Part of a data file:
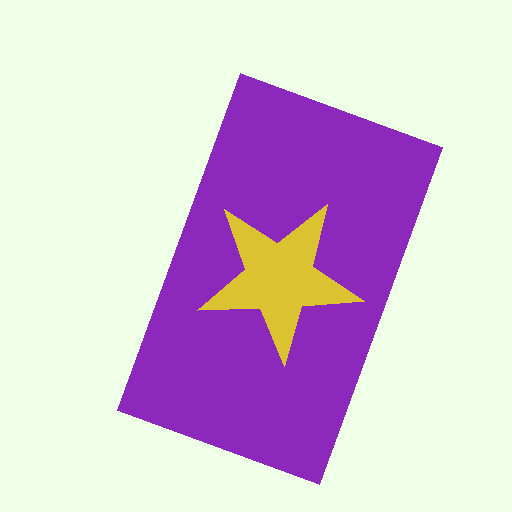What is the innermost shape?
The yellow star.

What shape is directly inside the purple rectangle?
The yellow star.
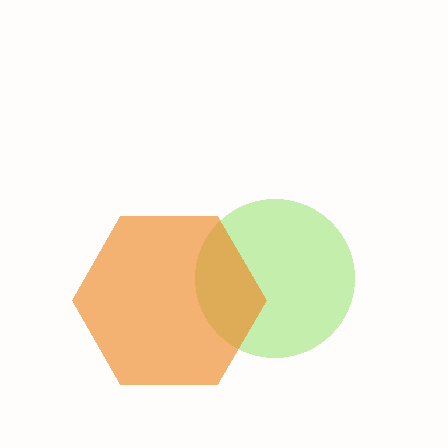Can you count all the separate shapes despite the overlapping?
Yes, there are 2 separate shapes.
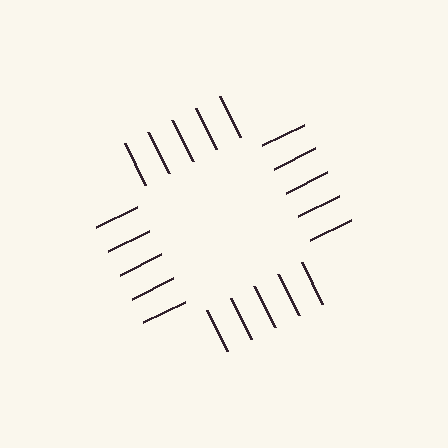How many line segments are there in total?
20 — 5 along each of the 4 edges.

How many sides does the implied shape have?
4 sides — the line-ends trace a square.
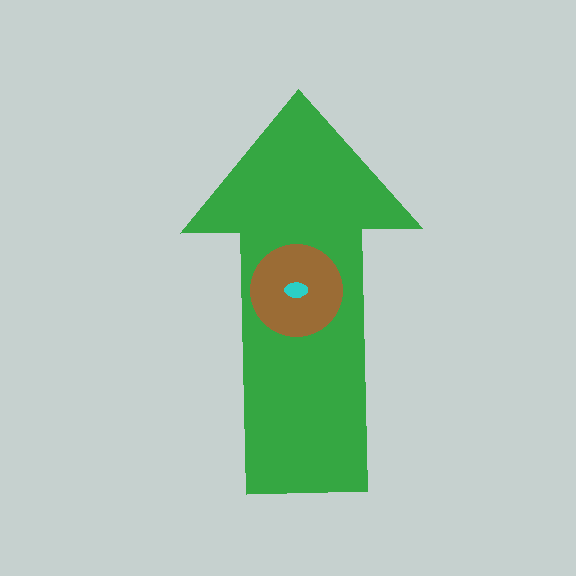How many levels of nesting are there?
3.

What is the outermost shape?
The green arrow.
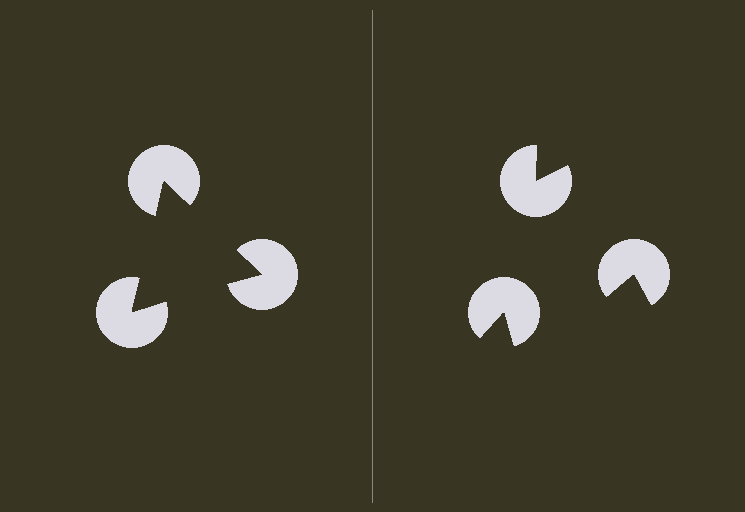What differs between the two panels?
The pac-man discs are positioned identically on both sides; only the wedge orientations differ. On the left they align to a triangle; on the right they are misaligned.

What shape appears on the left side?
An illusory triangle.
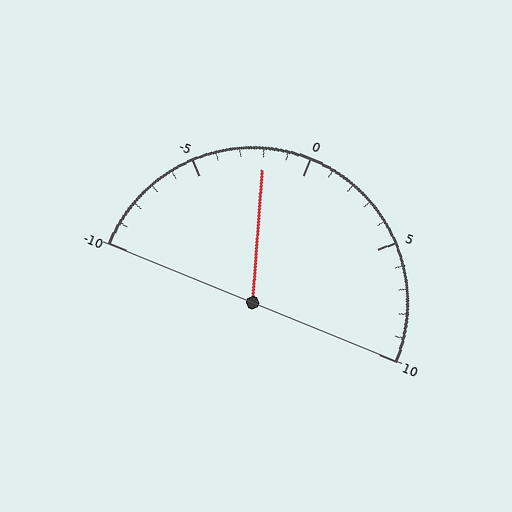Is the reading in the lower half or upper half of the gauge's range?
The reading is in the lower half of the range (-10 to 10).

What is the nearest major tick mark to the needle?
The nearest major tick mark is 0.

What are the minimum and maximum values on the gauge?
The gauge ranges from -10 to 10.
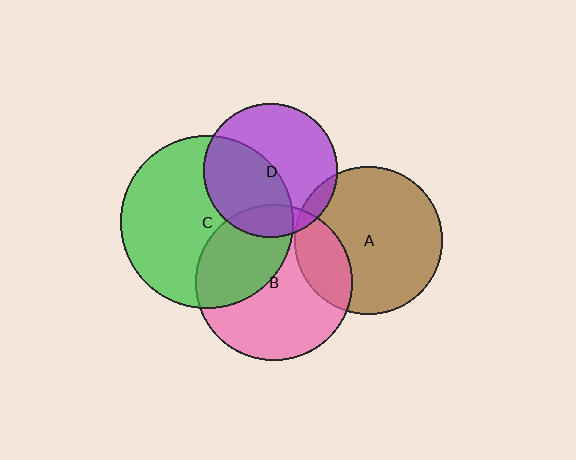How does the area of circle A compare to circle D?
Approximately 1.2 times.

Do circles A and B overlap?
Yes.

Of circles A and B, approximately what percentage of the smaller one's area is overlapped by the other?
Approximately 20%.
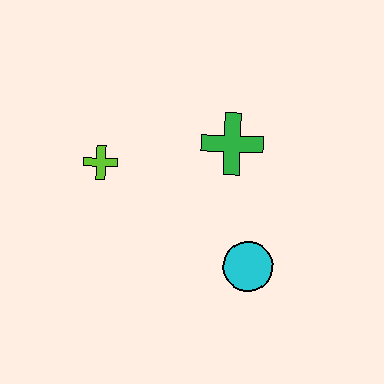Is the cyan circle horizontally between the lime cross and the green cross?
No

→ PROBLEM REQUIREMENTS: Keep every word of the data as it is when you write it out, but drop the pictures.

→ OUTPUT FOR THIS TASK:
What is the innermost shape?
The yellow star.

What shape is directly inside the purple rectangle?
The yellow star.
Can you count all the separate shapes despite the overlapping?
Yes, there are 2 separate shapes.
How many line segments are there in total?
20 — 5 along each of the 4 edges.

How many sides does the implied shape have?
4 sides — the line-ends trace a square.
How many levels of nesting are there?
3.

What is the outermost shape?
The green arrow.
What differs between the two panels?
The pac-man discs are positioned identically on both sides; only the wedge orientations differ. On the left they align to a triangle; on the right they are misaligned.

What shape appears on the left side?
An illusory triangle.
Is the reading in the lower half or upper half of the gauge's range?
The reading is in the lower half of the range (-10 to 10).

What is the nearest major tick mark to the needle?
The nearest major tick mark is 0.

What are the minimum and maximum values on the gauge?
The gauge ranges from -10 to 10.
How does the area of circle A compare to circle D?
Approximately 1.2 times.

Do circles A and B overlap?
Yes.

Of circles A and B, approximately what percentage of the smaller one's area is overlapped by the other?
Approximately 20%.
Is the cyan circle horizontally between the lime cross and the green cross?
No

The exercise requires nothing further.